- [Given task] Retype exactly the lines that start at the line with "Of circles C" and end at the final line, both included, and leave out every picture.

- [Supplied data]
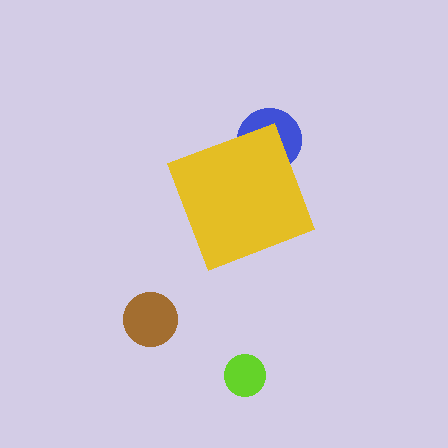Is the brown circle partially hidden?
No, the brown circle is fully visible.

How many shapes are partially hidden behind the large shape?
1 shape is partially hidden.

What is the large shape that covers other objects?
A yellow diamond.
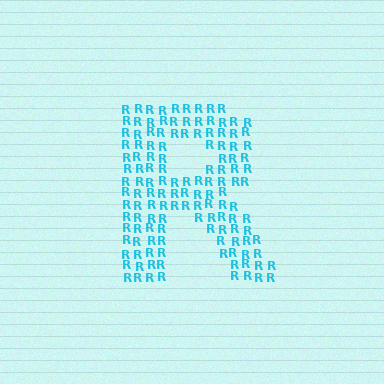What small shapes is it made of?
It is made of small letter R's.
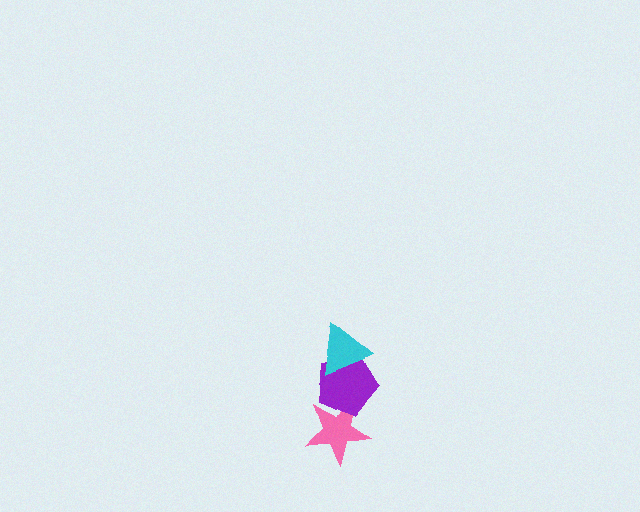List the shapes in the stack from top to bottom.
From top to bottom: the cyan triangle, the purple pentagon, the pink star.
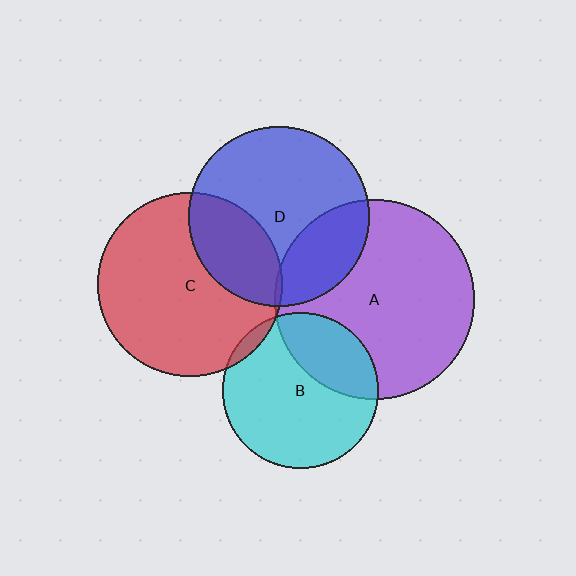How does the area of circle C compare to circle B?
Approximately 1.4 times.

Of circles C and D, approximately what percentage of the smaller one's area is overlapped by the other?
Approximately 30%.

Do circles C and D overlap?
Yes.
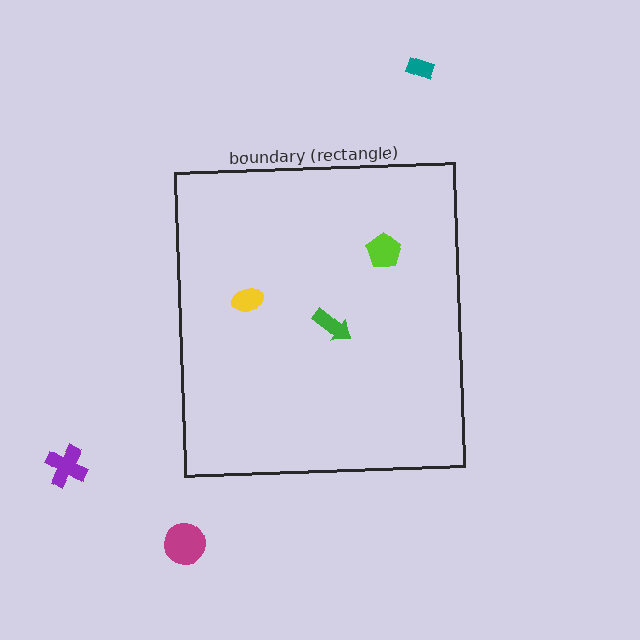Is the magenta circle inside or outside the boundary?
Outside.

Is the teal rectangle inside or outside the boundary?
Outside.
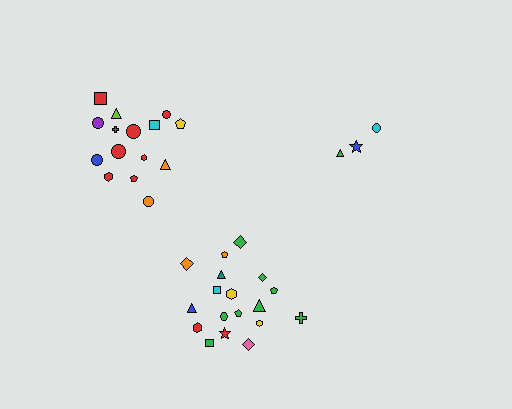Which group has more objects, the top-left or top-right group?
The top-left group.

- [Completed exercise]
Of circles C and D, approximately what percentage of the smaller one's area is overlapped by the other?
Approximately 30%.

Do circles C and D overlap?
Yes.
Is the magenta circle inside or outside the boundary?
Outside.

Is the teal rectangle inside or outside the boundary?
Outside.
Which group has more objects, the top-left or top-right group?
The top-left group.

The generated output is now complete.